(Some records)
——————

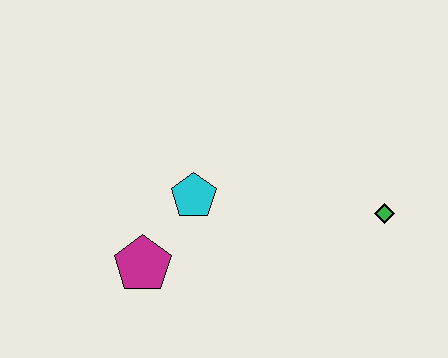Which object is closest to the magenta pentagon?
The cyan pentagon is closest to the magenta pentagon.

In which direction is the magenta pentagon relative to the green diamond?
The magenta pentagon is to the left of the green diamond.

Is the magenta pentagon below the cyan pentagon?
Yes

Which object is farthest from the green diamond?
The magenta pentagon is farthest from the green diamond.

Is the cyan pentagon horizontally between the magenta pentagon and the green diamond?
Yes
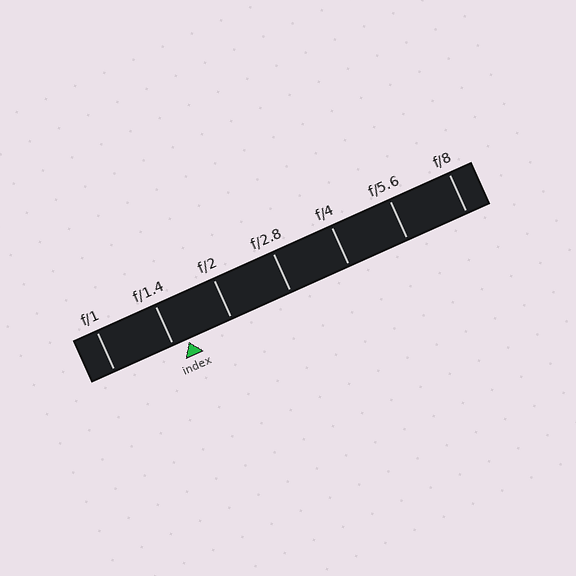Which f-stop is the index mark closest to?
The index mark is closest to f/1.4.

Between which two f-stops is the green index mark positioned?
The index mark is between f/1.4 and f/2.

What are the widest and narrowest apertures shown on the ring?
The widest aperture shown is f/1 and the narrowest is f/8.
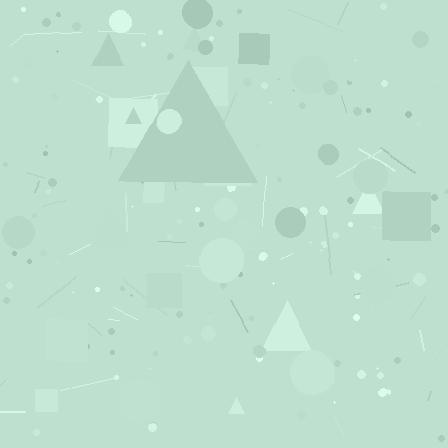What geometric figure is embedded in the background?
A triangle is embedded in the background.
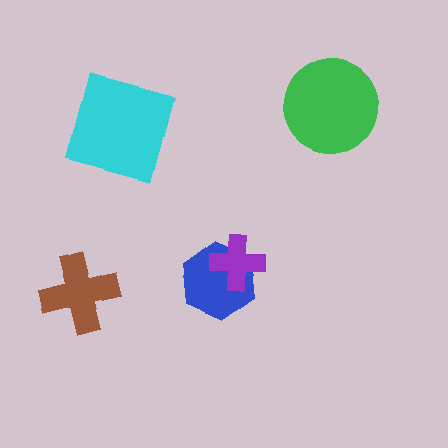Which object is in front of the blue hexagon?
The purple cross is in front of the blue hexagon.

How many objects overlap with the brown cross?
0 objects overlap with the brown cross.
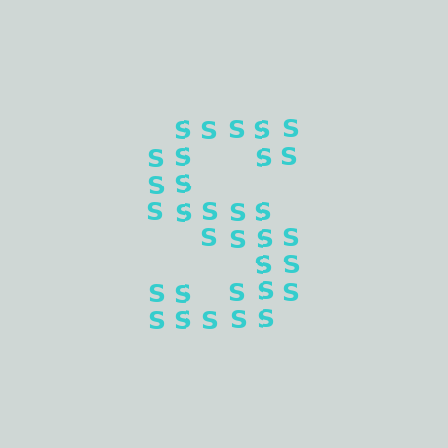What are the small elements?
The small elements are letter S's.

——————

Extract the full listing above verbatim; pictures are to be left out of the copy.

* _FULL RESPONSE_
Which object is closest to the magenta pentagon?
The cyan pentagon is closest to the magenta pentagon.

In which direction is the magenta pentagon relative to the green diamond?
The magenta pentagon is to the left of the green diamond.

Is the magenta pentagon below the cyan pentagon?
Yes

Which object is farthest from the green diamond?
The magenta pentagon is farthest from the green diamond.

Is the cyan pentagon horizontally between the magenta pentagon and the green diamond?
Yes
Which f-stop is the index mark closest to?
The index mark is closest to f/1.4.

Between which two f-stops is the green index mark positioned?
The index mark is between f/1.4 and f/2.

What are the widest and narrowest apertures shown on the ring?
The widest aperture shown is f/1 and the narrowest is f/8.
What geometric figure is embedded in the background?
A triangle is embedded in the background.
Which object is in front of the blue hexagon?
The purple cross is in front of the blue hexagon.

How many objects overlap with the brown cross?
0 objects overlap with the brown cross.
What are the small elements?
The small elements are letter S's.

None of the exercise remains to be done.